***** Dataset content

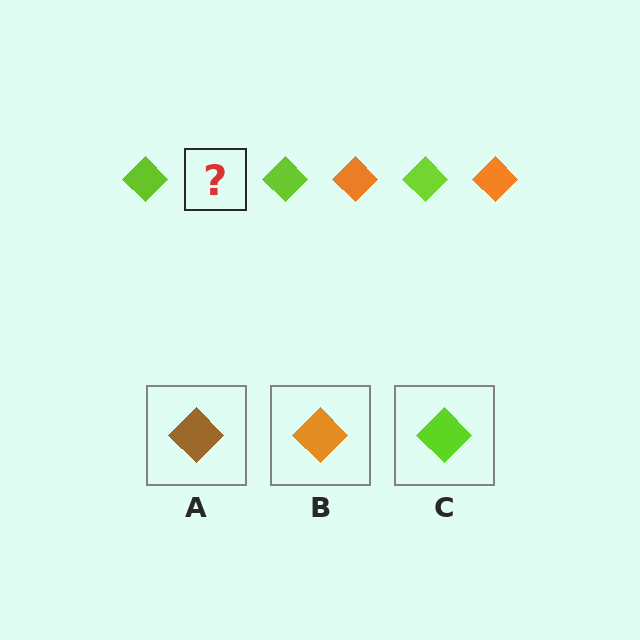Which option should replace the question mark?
Option B.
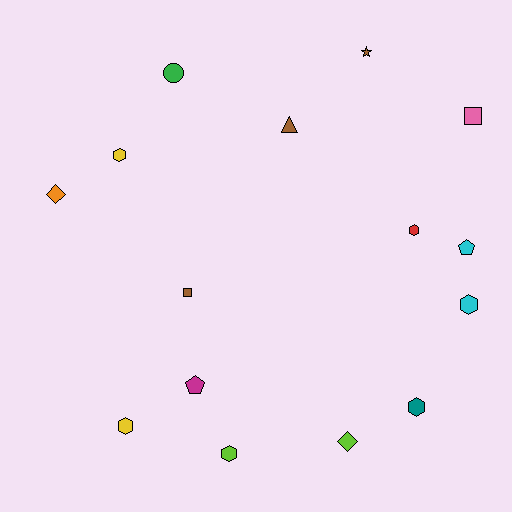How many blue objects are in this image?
There are no blue objects.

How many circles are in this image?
There is 1 circle.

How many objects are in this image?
There are 15 objects.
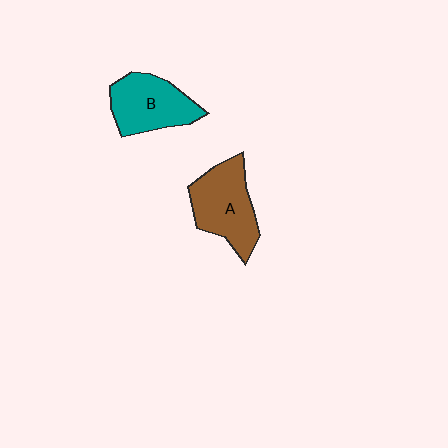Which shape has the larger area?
Shape A (brown).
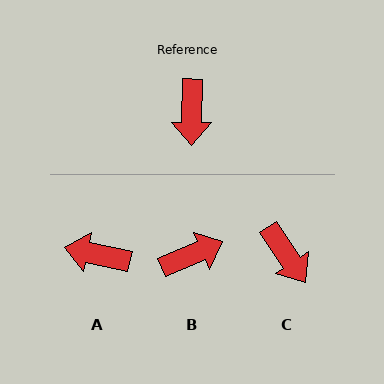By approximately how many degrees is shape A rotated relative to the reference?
Approximately 101 degrees clockwise.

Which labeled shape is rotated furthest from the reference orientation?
B, about 114 degrees away.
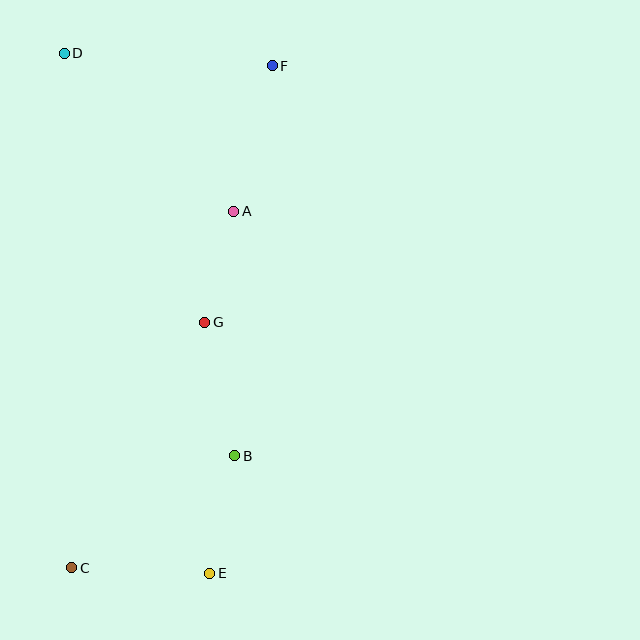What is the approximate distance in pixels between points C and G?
The distance between C and G is approximately 279 pixels.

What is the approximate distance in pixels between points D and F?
The distance between D and F is approximately 208 pixels.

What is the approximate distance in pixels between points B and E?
The distance between B and E is approximately 120 pixels.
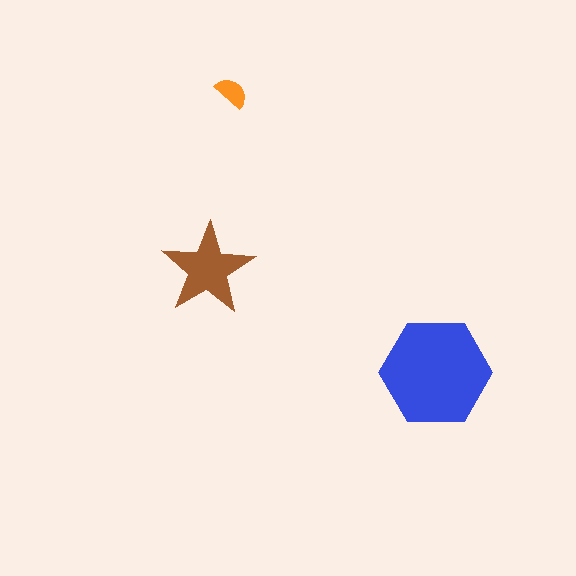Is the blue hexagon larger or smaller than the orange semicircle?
Larger.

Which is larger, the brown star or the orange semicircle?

**********

Set the pictures aside and transcribe the data above exactly.

Output =>
Which option should replace the question mark?
Option B.
How many blue objects are in this image?
There are no blue objects.

How many circles are in this image?
There is 1 circle.

How many objects are in this image?
There are 15 objects.
Which shape has the larger area?
Shape A (brown).
By approximately how many degrees is shape A rotated relative to the reference?
Approximately 101 degrees clockwise.

Which labeled shape is rotated furthest from the reference orientation?
B, about 114 degrees away.
What is the approximate distance in pixels between points C and G?
The distance between C and G is approximately 279 pixels.

What is the approximate distance in pixels between points D and F?
The distance between D and F is approximately 208 pixels.

What is the approximate distance in pixels between points B and E?
The distance between B and E is approximately 120 pixels.
Is the blue hexagon larger or smaller than the orange semicircle?
Larger.

Which is larger, the brown star or the orange semicircle?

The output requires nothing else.